**Instruction**. Start at the line containing "What differs between the two panels?" and transcribe every line exactly through the end of the records below, and only those lines.

**Extracted information**.

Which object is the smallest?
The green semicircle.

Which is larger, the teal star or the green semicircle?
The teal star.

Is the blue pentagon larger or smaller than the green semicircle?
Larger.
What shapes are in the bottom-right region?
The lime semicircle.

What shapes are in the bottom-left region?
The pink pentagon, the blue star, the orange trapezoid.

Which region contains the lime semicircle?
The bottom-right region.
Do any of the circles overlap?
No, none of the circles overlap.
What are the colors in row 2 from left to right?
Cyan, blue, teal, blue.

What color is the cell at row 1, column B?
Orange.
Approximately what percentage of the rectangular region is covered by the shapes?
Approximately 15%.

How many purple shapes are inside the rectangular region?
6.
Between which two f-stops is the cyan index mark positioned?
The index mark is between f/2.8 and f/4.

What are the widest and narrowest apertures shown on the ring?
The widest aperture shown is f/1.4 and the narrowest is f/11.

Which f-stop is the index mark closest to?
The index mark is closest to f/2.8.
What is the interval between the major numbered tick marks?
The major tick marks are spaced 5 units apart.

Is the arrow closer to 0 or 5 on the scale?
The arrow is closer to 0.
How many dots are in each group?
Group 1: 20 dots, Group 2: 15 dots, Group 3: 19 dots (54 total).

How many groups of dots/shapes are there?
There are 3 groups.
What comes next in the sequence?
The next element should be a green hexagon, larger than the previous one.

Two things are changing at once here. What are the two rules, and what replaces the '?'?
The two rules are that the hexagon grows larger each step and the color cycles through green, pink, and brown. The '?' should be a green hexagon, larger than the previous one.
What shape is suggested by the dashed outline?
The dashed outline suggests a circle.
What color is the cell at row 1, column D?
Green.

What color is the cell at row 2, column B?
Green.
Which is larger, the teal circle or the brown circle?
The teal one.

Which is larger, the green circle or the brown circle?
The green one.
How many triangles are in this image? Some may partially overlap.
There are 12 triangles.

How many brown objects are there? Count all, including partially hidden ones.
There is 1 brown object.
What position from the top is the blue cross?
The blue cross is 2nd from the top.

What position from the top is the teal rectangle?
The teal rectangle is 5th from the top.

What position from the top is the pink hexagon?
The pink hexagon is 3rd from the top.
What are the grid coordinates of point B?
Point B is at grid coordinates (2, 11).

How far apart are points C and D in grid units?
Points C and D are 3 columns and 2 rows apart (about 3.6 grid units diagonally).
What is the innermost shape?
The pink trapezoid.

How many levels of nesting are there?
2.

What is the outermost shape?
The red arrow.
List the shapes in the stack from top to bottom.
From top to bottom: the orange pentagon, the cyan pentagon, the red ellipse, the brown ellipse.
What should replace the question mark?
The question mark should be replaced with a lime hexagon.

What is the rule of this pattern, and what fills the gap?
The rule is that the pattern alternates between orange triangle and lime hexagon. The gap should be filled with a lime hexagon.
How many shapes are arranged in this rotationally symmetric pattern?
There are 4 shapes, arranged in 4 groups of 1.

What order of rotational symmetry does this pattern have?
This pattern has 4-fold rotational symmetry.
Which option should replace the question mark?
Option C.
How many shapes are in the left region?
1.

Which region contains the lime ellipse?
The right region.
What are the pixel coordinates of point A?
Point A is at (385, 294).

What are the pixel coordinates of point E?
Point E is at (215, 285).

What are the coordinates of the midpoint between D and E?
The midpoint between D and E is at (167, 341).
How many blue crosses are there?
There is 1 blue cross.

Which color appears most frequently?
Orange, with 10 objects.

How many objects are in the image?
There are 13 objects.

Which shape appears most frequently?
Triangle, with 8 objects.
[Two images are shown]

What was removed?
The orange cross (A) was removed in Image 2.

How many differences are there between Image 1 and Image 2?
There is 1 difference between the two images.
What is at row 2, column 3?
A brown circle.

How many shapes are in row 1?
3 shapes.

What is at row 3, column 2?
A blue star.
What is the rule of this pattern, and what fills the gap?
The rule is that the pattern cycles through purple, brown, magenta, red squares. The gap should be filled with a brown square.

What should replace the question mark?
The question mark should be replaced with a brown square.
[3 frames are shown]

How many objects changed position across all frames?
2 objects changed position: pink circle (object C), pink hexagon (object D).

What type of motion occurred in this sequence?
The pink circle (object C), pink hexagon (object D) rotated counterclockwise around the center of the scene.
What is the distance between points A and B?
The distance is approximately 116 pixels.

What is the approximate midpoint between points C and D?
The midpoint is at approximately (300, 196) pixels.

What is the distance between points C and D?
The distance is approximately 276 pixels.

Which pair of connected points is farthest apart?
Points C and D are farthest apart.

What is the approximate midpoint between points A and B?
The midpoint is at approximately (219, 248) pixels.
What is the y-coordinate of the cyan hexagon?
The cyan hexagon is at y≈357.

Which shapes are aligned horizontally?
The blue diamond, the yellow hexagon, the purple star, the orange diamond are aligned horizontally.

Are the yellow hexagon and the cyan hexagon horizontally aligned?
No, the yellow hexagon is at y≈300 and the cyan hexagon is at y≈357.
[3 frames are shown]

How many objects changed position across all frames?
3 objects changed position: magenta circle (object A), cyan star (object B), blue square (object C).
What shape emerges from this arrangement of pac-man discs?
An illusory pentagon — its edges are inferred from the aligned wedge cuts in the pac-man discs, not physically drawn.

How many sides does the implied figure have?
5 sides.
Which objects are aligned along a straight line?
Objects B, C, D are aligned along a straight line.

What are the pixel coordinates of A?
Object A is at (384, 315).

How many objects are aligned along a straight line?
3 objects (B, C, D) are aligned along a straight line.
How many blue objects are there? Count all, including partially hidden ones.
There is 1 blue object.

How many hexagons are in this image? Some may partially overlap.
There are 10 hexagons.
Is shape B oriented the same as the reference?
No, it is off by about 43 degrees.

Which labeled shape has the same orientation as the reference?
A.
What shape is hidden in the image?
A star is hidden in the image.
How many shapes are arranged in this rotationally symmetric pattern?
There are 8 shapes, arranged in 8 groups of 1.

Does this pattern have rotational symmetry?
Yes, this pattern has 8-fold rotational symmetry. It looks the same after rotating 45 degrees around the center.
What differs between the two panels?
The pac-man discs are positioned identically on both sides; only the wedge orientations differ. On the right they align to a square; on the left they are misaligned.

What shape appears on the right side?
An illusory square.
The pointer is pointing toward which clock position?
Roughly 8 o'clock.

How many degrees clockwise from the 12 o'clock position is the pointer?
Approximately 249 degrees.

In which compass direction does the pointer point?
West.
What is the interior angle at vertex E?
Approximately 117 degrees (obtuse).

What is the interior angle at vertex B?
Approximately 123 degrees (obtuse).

**The result**.
What differs between the two panels?
The pac-man discs are positioned identically on both sides; only the wedge orientations differ. On the right they align to a square; on the left they are misaligned.

What shape appears on the right side?
An illusory square.
The pointer is pointing toward which clock position?
Roughly 8 o'clock.

How many degrees clockwise from the 12 o'clock position is the pointer?
Approximately 249 degrees.

In which compass direction does the pointer point?
West.
What is the interior angle at vertex E?
Approximately 117 degrees (obtuse).

What is the interior angle at vertex B?
Approximately 123 degrees (obtuse).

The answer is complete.